**WHAT THE TASK REQUIRES:** Would you copy only the lines below, from the one containing "Describe the next shape in this pattern." through the very last one, leaving the pictures out?

● ● ● ●

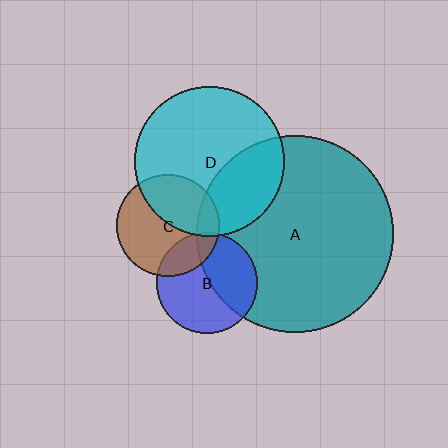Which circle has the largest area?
Circle A (teal).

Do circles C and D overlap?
Yes.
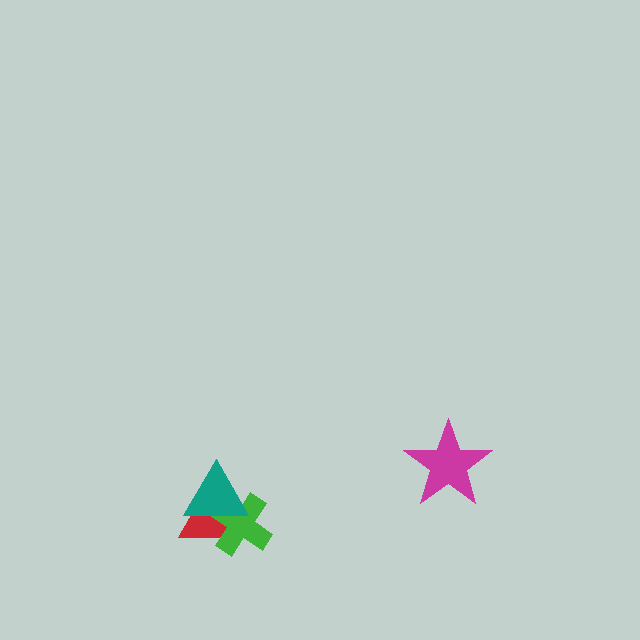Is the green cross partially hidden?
Yes, it is partially covered by another shape.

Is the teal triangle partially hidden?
No, no other shape covers it.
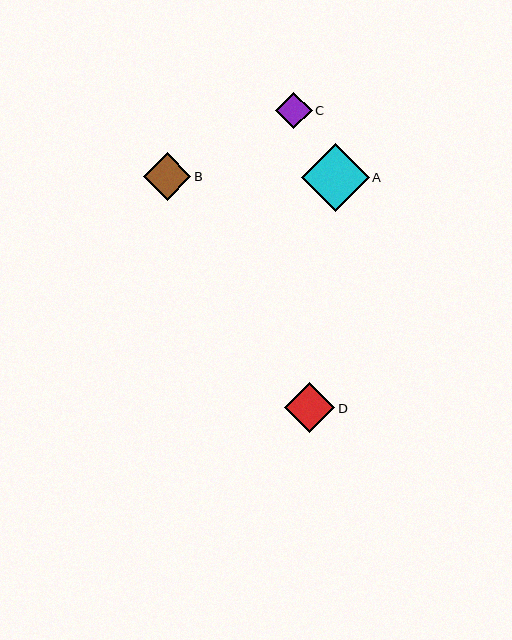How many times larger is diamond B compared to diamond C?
Diamond B is approximately 1.3 times the size of diamond C.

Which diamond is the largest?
Diamond A is the largest with a size of approximately 68 pixels.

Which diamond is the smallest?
Diamond C is the smallest with a size of approximately 36 pixels.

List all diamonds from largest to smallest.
From largest to smallest: A, D, B, C.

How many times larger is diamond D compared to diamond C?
Diamond D is approximately 1.4 times the size of diamond C.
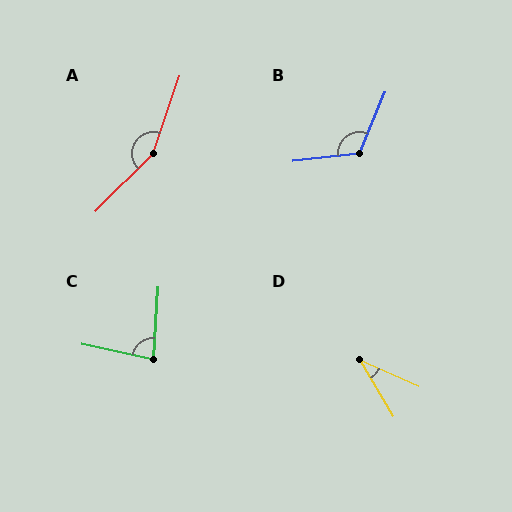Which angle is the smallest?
D, at approximately 35 degrees.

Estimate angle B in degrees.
Approximately 119 degrees.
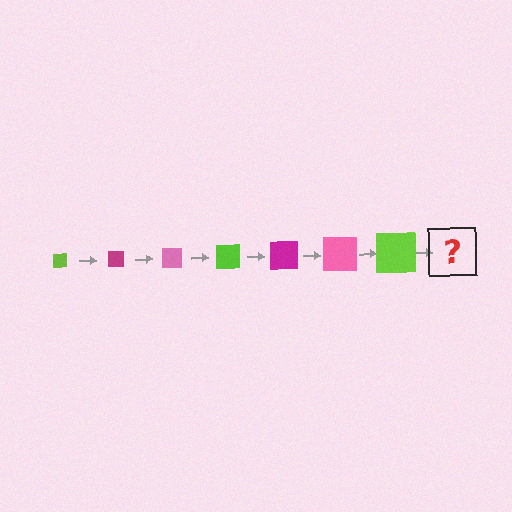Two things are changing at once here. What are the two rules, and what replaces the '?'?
The two rules are that the square grows larger each step and the color cycles through lime, magenta, and pink. The '?' should be a magenta square, larger than the previous one.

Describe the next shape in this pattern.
It should be a magenta square, larger than the previous one.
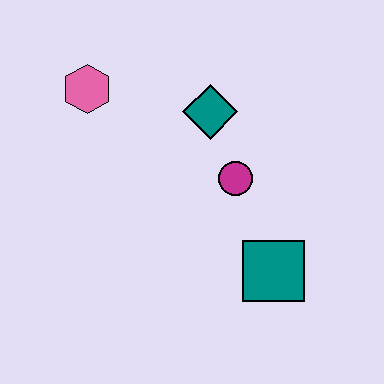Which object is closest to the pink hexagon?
The teal diamond is closest to the pink hexagon.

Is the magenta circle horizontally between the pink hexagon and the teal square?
Yes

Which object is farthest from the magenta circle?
The pink hexagon is farthest from the magenta circle.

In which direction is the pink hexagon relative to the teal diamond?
The pink hexagon is to the left of the teal diamond.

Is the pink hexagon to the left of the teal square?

● ● ● ●

**RESPONSE TO THE TASK:**
Describe the next shape in this pattern.
It should be a magenta square, larger than the previous one.
Which object is closest to the pink hexagon?
The teal diamond is closest to the pink hexagon.

Is the magenta circle horizontally between the pink hexagon and the teal square?
Yes

Which object is farthest from the magenta circle?
The pink hexagon is farthest from the magenta circle.

In which direction is the pink hexagon relative to the teal diamond?
The pink hexagon is to the left of the teal diamond.

Is the pink hexagon to the left of the teal square?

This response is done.